Task to complete:
Working from the line that contains "Which direction did the orange pentagon" down to the last line below, repeat each line exactly.

Dataset extract:

---------------

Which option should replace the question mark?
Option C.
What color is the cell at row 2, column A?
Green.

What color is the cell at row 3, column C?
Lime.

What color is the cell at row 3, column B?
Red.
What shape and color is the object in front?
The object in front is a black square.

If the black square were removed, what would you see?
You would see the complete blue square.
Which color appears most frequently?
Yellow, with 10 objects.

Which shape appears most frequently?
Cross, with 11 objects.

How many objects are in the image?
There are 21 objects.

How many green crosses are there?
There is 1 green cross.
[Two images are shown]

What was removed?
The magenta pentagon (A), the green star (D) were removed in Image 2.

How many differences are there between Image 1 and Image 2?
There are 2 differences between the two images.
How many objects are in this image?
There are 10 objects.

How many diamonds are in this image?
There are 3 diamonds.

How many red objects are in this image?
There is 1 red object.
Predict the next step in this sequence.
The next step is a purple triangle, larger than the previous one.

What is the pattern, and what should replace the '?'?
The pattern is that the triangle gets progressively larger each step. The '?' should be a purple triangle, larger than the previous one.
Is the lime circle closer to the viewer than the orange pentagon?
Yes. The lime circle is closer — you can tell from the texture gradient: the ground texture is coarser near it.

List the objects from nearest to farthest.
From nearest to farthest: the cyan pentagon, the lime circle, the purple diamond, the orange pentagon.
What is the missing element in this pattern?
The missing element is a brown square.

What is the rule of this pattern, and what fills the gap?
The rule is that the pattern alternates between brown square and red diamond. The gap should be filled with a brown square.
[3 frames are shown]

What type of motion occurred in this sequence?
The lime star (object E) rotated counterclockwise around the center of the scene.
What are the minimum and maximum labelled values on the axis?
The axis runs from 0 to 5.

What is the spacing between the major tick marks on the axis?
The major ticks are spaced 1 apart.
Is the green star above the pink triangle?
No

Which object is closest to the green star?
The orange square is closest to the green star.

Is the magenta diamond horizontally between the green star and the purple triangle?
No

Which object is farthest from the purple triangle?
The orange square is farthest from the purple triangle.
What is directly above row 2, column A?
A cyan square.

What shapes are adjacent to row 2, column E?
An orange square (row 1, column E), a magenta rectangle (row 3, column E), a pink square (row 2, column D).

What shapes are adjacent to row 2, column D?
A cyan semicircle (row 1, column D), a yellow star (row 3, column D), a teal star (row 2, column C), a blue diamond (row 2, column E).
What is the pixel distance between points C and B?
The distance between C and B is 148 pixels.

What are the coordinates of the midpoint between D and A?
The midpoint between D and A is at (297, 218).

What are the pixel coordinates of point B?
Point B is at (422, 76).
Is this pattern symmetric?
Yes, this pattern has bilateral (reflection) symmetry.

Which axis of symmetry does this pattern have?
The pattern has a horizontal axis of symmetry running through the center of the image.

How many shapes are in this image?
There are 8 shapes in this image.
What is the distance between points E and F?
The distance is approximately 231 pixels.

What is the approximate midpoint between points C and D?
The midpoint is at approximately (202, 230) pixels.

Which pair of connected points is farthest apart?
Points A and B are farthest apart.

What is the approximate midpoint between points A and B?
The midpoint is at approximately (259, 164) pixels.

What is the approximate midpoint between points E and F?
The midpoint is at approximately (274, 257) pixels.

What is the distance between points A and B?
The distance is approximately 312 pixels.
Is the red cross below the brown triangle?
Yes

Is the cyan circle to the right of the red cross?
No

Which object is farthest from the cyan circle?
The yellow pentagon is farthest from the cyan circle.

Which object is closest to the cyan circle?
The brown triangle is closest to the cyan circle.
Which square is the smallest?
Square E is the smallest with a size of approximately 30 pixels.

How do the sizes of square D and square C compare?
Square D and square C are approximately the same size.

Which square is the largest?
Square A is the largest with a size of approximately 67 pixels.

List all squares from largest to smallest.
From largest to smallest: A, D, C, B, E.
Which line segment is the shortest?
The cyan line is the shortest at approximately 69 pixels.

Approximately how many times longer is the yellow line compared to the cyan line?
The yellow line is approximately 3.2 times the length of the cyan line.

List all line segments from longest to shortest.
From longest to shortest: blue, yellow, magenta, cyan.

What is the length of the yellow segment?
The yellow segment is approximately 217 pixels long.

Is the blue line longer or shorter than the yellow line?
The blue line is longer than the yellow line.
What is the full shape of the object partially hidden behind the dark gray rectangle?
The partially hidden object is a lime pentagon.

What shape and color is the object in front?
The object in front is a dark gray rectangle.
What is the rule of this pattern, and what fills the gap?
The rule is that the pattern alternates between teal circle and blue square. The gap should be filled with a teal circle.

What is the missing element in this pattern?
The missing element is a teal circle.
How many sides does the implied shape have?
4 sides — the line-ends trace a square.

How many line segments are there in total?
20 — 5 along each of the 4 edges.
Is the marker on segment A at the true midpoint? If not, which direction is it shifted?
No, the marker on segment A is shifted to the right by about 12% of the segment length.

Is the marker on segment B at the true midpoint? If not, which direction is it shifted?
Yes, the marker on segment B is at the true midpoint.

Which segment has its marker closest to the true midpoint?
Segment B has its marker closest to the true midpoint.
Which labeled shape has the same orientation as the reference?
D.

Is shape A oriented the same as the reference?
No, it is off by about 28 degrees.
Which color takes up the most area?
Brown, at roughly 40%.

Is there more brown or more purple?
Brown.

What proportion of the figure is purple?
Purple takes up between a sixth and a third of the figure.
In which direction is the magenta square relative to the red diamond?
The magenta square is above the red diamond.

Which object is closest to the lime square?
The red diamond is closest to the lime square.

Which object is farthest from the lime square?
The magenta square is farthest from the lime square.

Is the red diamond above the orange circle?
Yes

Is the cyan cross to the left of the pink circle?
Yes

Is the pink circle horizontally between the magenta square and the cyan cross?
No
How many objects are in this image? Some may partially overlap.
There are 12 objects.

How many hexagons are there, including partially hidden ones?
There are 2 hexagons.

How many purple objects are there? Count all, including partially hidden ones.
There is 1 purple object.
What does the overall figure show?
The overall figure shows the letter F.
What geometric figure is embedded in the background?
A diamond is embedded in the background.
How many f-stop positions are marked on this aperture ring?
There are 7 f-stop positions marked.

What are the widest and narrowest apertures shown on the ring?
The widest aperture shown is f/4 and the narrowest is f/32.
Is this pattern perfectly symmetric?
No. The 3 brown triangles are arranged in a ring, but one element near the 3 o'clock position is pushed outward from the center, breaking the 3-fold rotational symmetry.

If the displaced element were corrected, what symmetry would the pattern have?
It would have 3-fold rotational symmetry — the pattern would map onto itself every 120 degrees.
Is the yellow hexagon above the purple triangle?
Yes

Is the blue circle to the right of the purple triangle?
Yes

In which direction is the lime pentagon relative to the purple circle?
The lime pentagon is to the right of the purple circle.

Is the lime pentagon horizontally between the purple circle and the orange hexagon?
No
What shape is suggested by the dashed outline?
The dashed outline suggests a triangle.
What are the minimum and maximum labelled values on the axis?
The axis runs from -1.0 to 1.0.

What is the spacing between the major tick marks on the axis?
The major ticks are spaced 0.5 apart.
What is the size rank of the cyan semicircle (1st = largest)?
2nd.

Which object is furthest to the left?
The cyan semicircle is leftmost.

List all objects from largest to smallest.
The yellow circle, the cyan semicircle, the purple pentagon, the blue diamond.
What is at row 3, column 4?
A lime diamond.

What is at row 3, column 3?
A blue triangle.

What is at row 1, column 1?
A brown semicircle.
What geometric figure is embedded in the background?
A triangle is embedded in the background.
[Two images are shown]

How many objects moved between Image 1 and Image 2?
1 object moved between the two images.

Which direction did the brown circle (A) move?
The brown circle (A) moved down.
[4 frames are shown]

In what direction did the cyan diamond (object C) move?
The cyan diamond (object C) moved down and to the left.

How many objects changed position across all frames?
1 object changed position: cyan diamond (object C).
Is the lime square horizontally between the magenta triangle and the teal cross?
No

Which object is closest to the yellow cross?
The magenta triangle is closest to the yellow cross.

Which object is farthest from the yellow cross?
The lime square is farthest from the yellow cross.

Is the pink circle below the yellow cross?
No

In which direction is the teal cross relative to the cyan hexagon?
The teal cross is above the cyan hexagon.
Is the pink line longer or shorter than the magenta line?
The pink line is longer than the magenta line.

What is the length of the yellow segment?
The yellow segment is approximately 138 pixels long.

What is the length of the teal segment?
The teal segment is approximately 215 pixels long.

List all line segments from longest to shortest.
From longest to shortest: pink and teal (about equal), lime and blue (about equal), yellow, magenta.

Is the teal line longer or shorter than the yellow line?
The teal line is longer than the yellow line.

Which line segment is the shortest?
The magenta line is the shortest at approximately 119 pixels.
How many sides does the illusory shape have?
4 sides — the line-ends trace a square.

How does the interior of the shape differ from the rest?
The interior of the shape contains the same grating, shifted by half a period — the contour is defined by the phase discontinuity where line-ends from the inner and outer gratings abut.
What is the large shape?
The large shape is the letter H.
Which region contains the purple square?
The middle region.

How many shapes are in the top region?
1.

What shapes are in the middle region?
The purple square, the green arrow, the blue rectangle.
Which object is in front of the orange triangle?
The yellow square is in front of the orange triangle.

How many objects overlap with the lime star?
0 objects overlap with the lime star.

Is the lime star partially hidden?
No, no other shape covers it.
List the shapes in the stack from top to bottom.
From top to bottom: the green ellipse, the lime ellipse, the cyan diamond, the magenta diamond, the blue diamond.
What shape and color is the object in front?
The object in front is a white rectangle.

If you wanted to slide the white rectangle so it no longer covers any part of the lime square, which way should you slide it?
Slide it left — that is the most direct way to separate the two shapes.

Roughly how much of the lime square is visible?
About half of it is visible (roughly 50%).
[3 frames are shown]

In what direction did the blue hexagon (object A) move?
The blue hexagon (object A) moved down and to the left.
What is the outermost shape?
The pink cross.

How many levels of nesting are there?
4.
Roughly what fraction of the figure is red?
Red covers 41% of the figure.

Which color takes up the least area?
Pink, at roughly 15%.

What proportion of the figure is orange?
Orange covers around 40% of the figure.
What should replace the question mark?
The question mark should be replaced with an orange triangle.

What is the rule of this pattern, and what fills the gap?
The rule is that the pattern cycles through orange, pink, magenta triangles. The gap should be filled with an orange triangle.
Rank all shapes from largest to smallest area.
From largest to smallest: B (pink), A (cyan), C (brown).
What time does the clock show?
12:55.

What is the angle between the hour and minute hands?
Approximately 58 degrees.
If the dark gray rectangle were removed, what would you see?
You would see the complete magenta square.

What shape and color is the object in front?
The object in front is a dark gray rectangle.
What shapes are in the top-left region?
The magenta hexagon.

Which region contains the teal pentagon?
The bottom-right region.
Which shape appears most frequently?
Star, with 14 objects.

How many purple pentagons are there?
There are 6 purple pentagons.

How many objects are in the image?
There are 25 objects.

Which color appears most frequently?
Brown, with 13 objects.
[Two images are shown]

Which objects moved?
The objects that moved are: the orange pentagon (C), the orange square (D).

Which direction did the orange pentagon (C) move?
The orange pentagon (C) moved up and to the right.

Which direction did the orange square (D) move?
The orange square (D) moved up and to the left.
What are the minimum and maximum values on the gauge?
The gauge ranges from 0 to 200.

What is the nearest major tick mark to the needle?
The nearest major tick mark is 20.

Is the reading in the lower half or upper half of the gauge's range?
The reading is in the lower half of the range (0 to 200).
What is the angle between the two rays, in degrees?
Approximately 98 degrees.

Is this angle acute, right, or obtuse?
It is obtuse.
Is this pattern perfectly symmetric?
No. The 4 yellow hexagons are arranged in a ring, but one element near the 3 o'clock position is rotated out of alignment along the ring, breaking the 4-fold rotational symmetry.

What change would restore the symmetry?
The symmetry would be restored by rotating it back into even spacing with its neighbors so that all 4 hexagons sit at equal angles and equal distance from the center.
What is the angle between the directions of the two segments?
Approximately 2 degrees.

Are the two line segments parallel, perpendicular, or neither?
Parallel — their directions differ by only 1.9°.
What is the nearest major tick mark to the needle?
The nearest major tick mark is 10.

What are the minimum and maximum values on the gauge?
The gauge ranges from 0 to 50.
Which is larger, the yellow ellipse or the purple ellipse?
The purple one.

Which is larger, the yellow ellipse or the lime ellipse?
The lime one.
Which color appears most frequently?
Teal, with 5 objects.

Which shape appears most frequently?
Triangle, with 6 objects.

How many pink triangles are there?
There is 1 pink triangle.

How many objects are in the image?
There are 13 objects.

---------------

Response to the exercise:
Which direction did the orange pentagon (C) move?
The orange pentagon (C) moved up and to the right.

Which direction did the orange square (D) move?
The orange square (D) moved up and to the left.
What are the minimum and maximum values on the gauge?
The gauge ranges from 0 to 200.

What is the nearest major tick mark to the needle?
The nearest major tick mark is 20.

Is the reading in the lower half or upper half of the gauge's range?
The reading is in the lower half of the range (0 to 200).
What is the angle between the two rays, in degrees?
Approximately 98 degrees.

Is this angle acute, right, or obtuse?
It is obtuse.
Is this pattern perfectly symmetric?
No. The 4 yellow hexagons are arranged in a ring, but one element near the 3 o'clock position is rotated out of alignment along the ring, breaking the 4-fold rotational symmetry.

What change would restore the symmetry?
The symmetry would be restored by rotating it back into even spacing with its neighbors so that all 4 hexagons sit at equal angles and equal distance from the center.
What is the angle between the directions of the two segments?
Approximately 2 degrees.

Are the two line segments parallel, perpendicular, or neither?
Parallel — their directions differ by only 1.9°.
What is the nearest major tick mark to the needle?
The nearest major tick mark is 10.

What are the minimum and maximum values on the gauge?
The gauge ranges from 0 to 50.
Which is larger, the yellow ellipse or the purple ellipse?
The purple one.

Which is larger, the yellow ellipse or the lime ellipse?
The lime one.
Which color appears most frequently?
Teal, with 5 objects.

Which shape appears most frequently?
Triangle, with 6 objects.

How many pink triangles are there?
There is 1 pink triangle.

How many objects are in the image?
There are 13 objects.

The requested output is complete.